▸ **Supplied material**
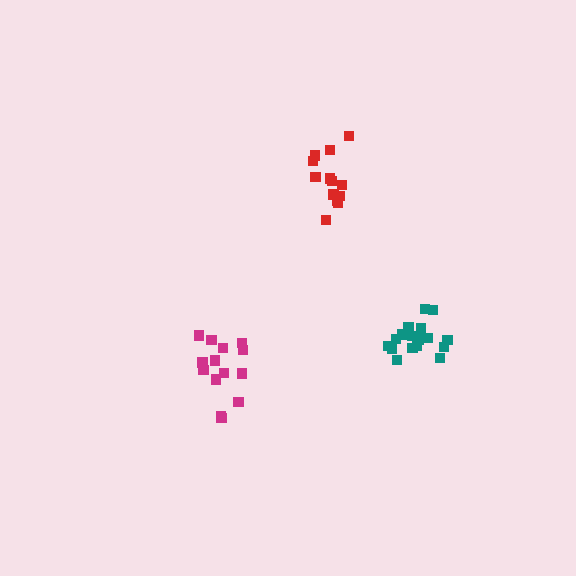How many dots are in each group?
Group 1: 14 dots, Group 2: 17 dots, Group 3: 13 dots (44 total).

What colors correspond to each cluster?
The clusters are colored: magenta, teal, red.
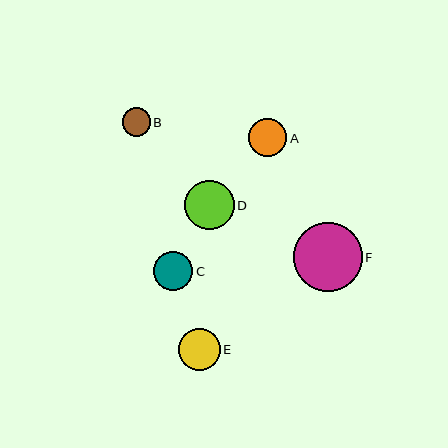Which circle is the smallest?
Circle B is the smallest with a size of approximately 28 pixels.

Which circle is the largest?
Circle F is the largest with a size of approximately 69 pixels.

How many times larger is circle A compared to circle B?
Circle A is approximately 1.4 times the size of circle B.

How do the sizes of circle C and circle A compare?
Circle C and circle A are approximately the same size.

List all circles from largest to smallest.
From largest to smallest: F, D, E, C, A, B.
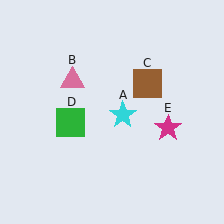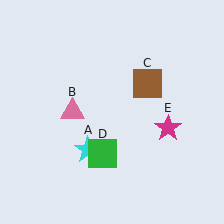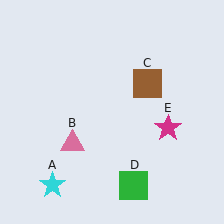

▸ **The request**
Omit the pictures and give the material again, exactly and in full.

▸ **Task output**
How many dots are in each group?
Group 1: 14 dots, Group 2: 17 dots, Group 3: 13 dots (44 total).

What colors correspond to each cluster?
The clusters are colored: magenta, teal, red.
Which circle is the smallest?
Circle B is the smallest with a size of approximately 28 pixels.

Which circle is the largest?
Circle F is the largest with a size of approximately 69 pixels.

How many times larger is circle A compared to circle B?
Circle A is approximately 1.4 times the size of circle B.

How do the sizes of circle C and circle A compare?
Circle C and circle A are approximately the same size.

List all circles from largest to smallest.
From largest to smallest: F, D, E, C, A, B.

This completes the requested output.